SOURCE INFORMATION:

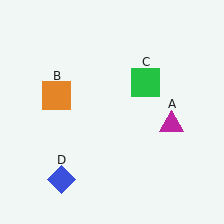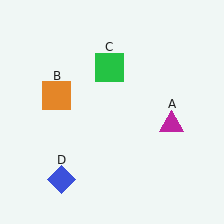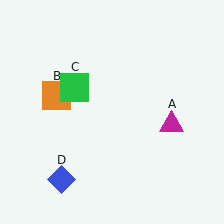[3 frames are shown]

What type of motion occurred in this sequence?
The green square (object C) rotated counterclockwise around the center of the scene.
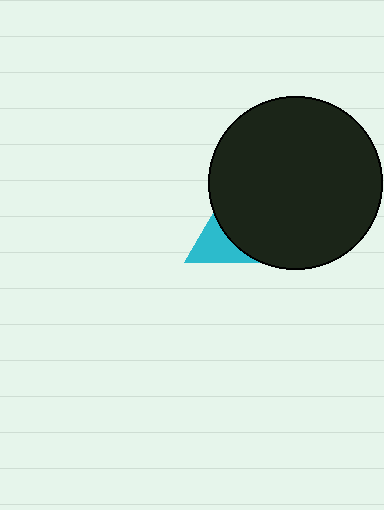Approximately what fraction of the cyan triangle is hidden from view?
Roughly 59% of the cyan triangle is hidden behind the black circle.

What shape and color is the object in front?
The object in front is a black circle.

YOUR ASSIGNMENT:
The expected output is every entry above, retyped exactly, with the pictures removed.

YOUR RESPONSE:
[3 frames are shown]

What type of motion occurred in this sequence?
The green square (object C) rotated counterclockwise around the center of the scene.
Approximately what fraction of the cyan triangle is hidden from view?
Roughly 59% of the cyan triangle is hidden behind the black circle.

What shape and color is the object in front?
The object in front is a black circle.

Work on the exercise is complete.